=== TASK OBJECTIVE ===
Would you output the lines from the one with "How many objects" through the last line of the material below, exactly, but without pictures?

=== PROVIDED RECORDS ===
==================================================
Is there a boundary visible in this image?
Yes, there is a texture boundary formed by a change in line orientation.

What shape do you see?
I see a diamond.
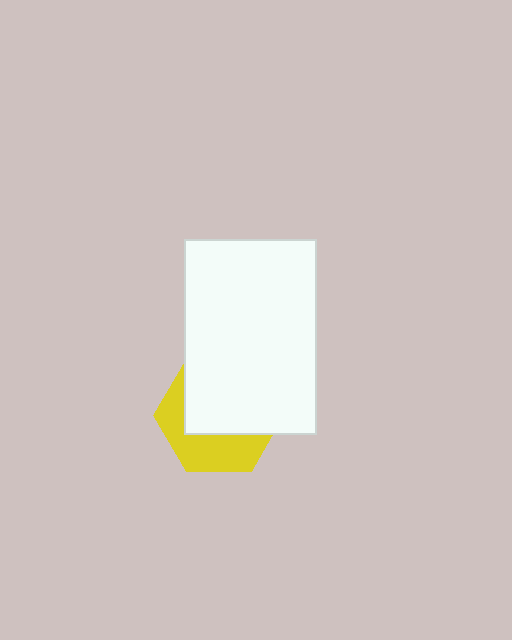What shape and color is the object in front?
The object in front is a white rectangle.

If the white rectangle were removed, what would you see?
You would see the complete yellow hexagon.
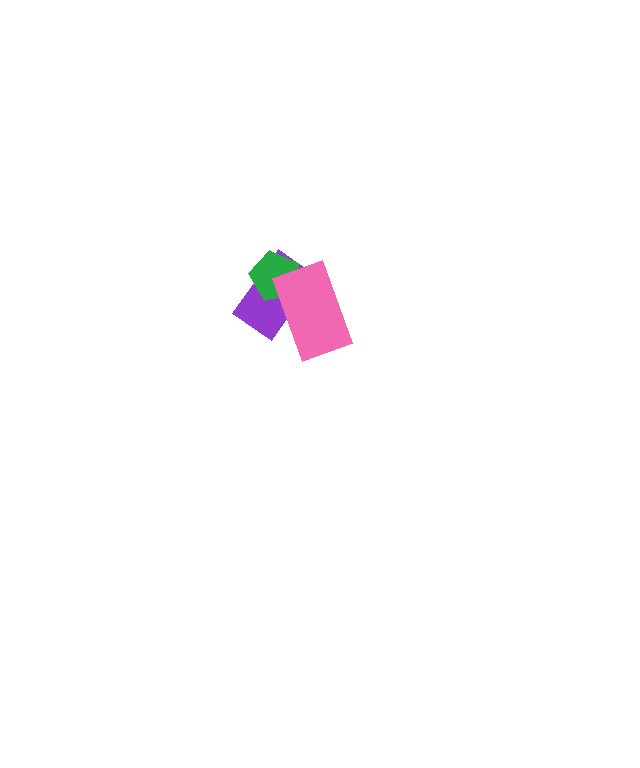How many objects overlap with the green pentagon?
2 objects overlap with the green pentagon.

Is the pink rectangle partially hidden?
No, no other shape covers it.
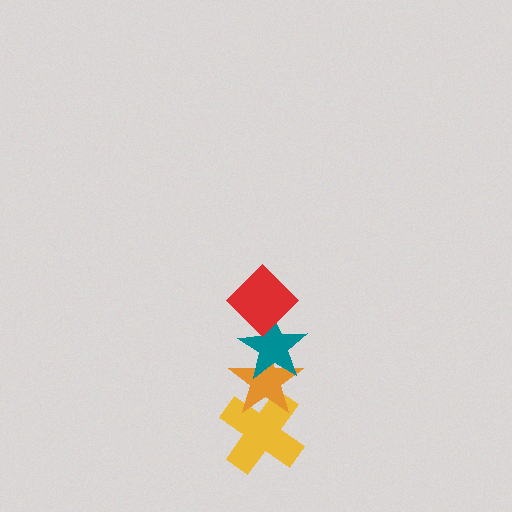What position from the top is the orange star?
The orange star is 3rd from the top.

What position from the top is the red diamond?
The red diamond is 1st from the top.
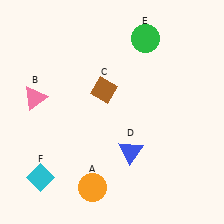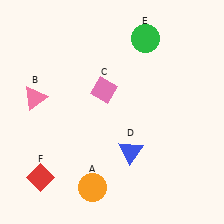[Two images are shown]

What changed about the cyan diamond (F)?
In Image 1, F is cyan. In Image 2, it changed to red.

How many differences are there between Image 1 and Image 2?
There are 2 differences between the two images.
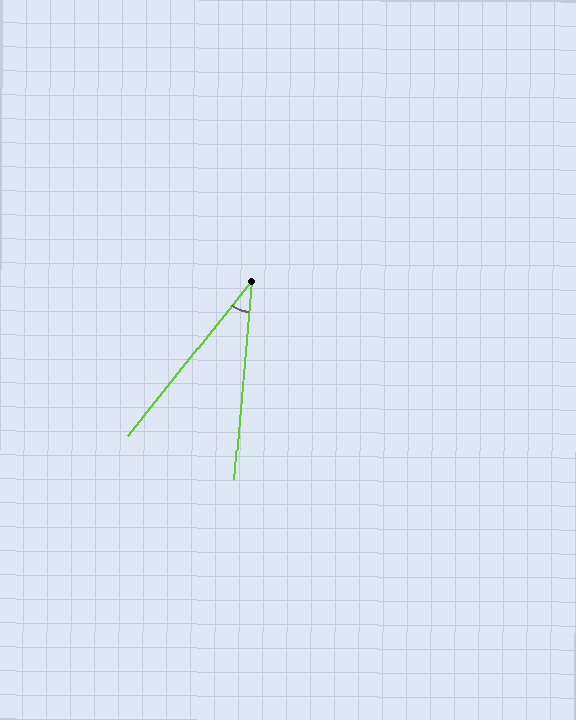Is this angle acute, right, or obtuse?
It is acute.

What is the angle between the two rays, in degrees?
Approximately 34 degrees.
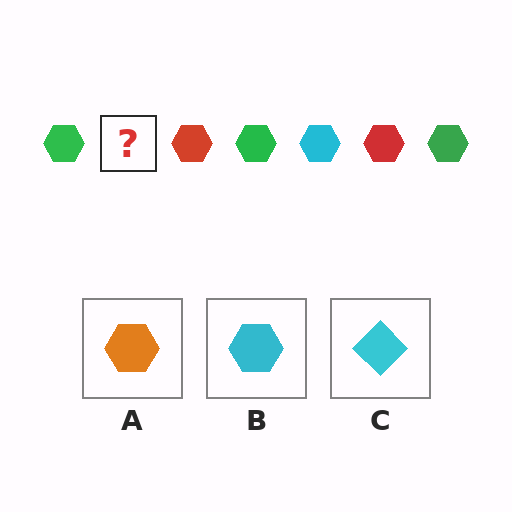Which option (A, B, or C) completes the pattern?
B.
==================================================
=== FINAL ANSWER ===
How many objects overlap with the green pentagon?
2 objects overlap with the green pentagon.

Is the pink rectangle partially hidden?
No, no other shape covers it.
What position from the top is the orange star?
The orange star is 3rd from the top.

What position from the top is the red diamond?
The red diamond is 1st from the top.
[Two images are shown]

What changed about the cyan diamond (F)?
In Image 1, F is cyan. In Image 2, it changed to red.

How many differences are there between Image 1 and Image 2?
There are 2 differences between the two images.
Is this angle acute, right, or obtuse?
It is acute.

What is the angle between the two rays, in degrees?
Approximately 34 degrees.
Which option (A, B, or C) completes the pattern?
B.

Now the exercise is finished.